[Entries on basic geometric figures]
☆ ☆ ☆ ☆ ☆ ☆ ☆
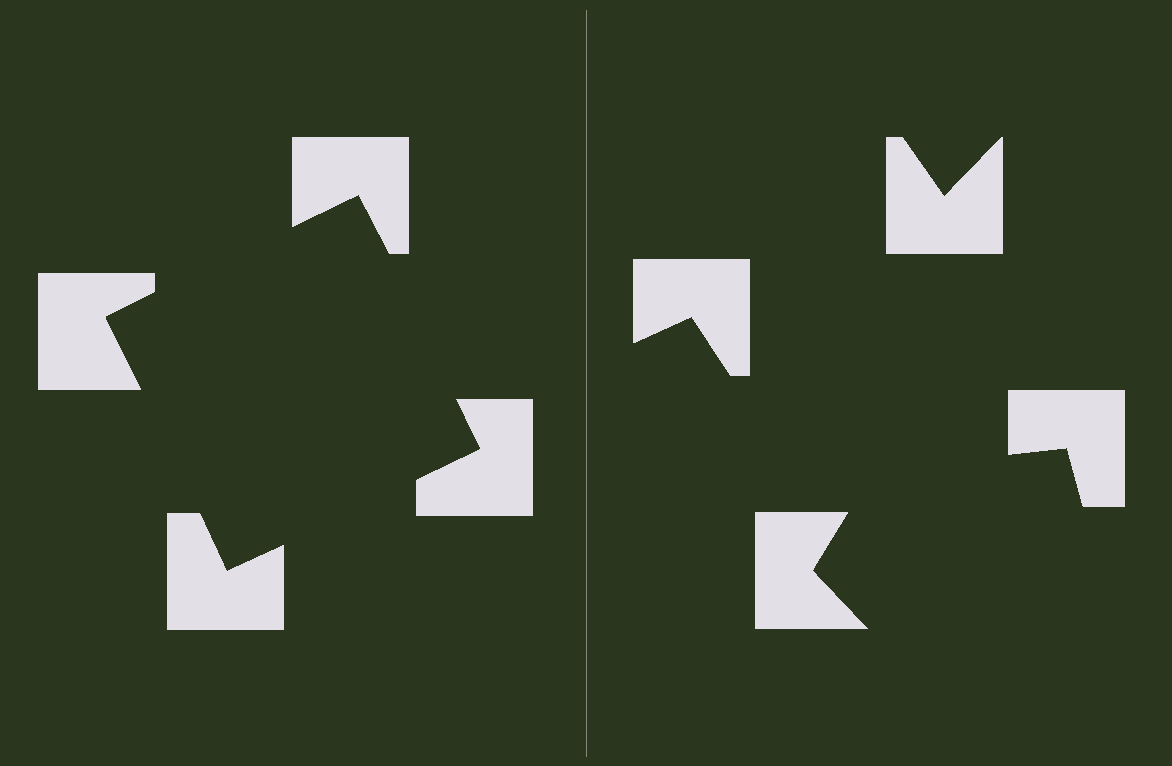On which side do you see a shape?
An illusory square appears on the left side. On the right side the wedge cuts are rotated, so no coherent shape forms.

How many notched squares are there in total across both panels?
8 — 4 on each side.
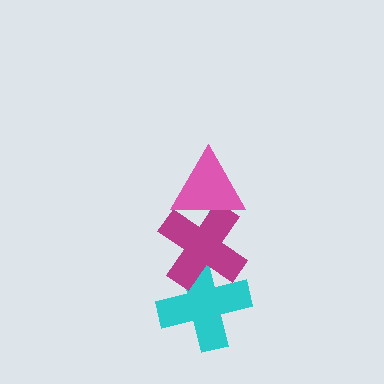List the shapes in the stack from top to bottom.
From top to bottom: the pink triangle, the magenta cross, the cyan cross.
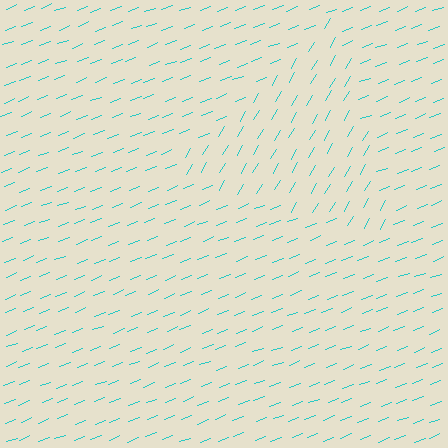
☆ ☆ ☆ ☆ ☆ ☆ ☆
What is needed | Every entry must be written out exactly, with all pictures left out.

The output |
On which side do you see a shape?
An illusory square appears on the left side. On the right side the wedge cuts are rotated, so no coherent shape forms.

How many notched squares are there in total across both panels?
8 — 4 on each side.
List the shapes in the stack from top to bottom.
From top to bottom: the pink triangle, the magenta cross, the cyan cross.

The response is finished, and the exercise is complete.